BEGIN INFORMATION GIVEN

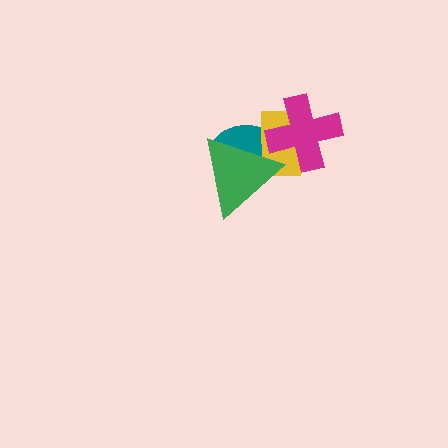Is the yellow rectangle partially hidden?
Yes, it is partially covered by another shape.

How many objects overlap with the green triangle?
2 objects overlap with the green triangle.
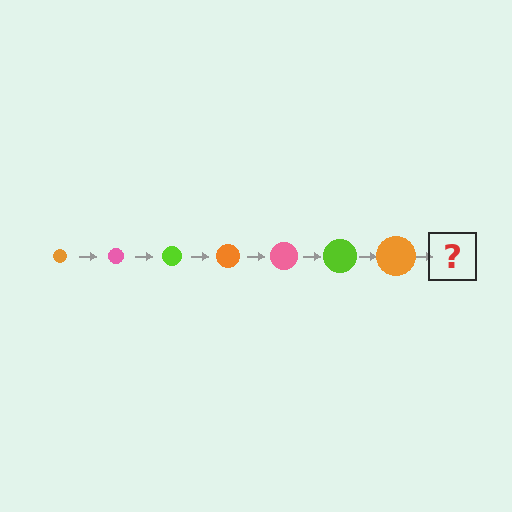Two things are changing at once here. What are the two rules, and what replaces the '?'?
The two rules are that the circle grows larger each step and the color cycles through orange, pink, and lime. The '?' should be a pink circle, larger than the previous one.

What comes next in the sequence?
The next element should be a pink circle, larger than the previous one.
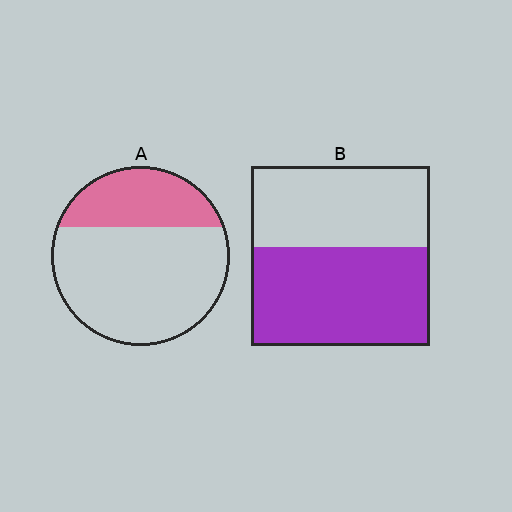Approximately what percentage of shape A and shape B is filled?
A is approximately 30% and B is approximately 55%.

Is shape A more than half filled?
No.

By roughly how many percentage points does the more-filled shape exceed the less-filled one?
By roughly 25 percentage points (B over A).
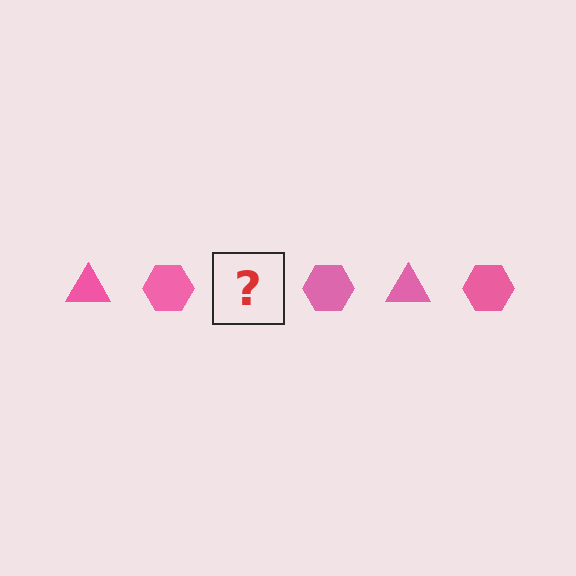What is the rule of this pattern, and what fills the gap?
The rule is that the pattern cycles through triangle, hexagon shapes in pink. The gap should be filled with a pink triangle.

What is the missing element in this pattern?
The missing element is a pink triangle.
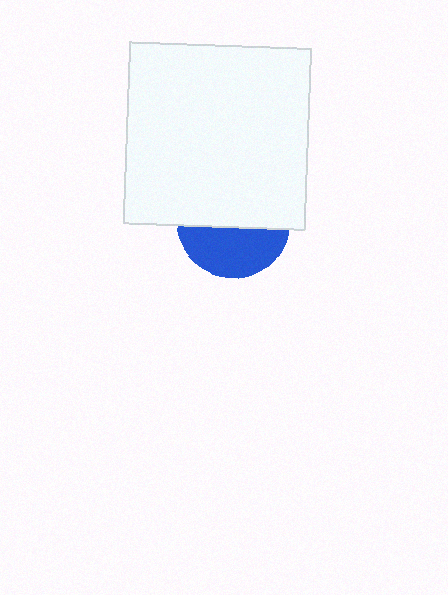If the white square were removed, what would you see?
You would see the complete blue circle.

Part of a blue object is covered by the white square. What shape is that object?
It is a circle.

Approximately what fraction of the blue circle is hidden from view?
Roughly 57% of the blue circle is hidden behind the white square.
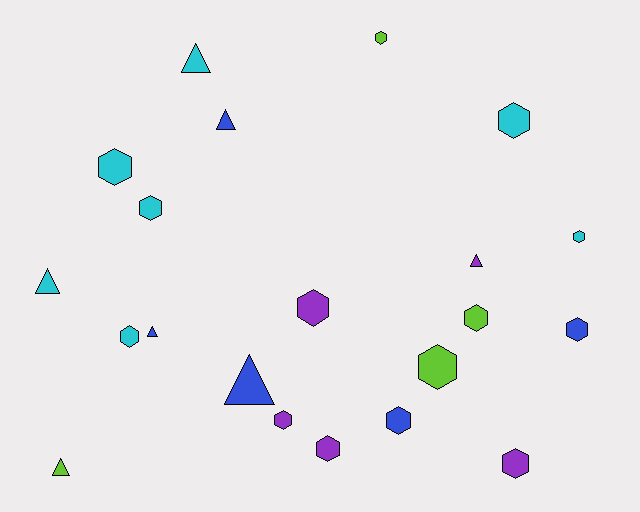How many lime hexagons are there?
There are 3 lime hexagons.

END INFORMATION GIVEN

■ DIRECTIONS:
Repeat the data exactly, dropping every picture it holds.

■ WRITTEN ANSWER:
Is the yellow rectangle partially hidden?
Yes, it is partially covered by another shape.

How many objects overlap with the green triangle?
2 objects overlap with the green triangle.
Two things are changing at once here. What are the two rules, and what replaces the '?'?
The two rules are that the circle grows larger each step and the color cycles through orange, pink, and lime. The '?' should be a pink circle, larger than the previous one.

What comes next in the sequence?
The next element should be a pink circle, larger than the previous one.
Approximately what percentage of shape A and shape B is filled?
A is approximately 30% and B is approximately 55%.

Is shape A more than half filled?
No.

By roughly how many percentage points does the more-filled shape exceed the less-filled one?
By roughly 25 percentage points (B over A).
What is the rule of this pattern, and what fills the gap?
The rule is that the pattern cycles through triangle, hexagon shapes in pink. The gap should be filled with a pink triangle.

What is the missing element in this pattern?
The missing element is a pink triangle.
If the white square were removed, what would you see?
You would see the complete blue circle.

Part of a blue object is covered by the white square. What shape is that object?
It is a circle.

Approximately what fraction of the blue circle is hidden from view?
Roughly 57% of the blue circle is hidden behind the white square.
How many lime hexagons are there?
There are 3 lime hexagons.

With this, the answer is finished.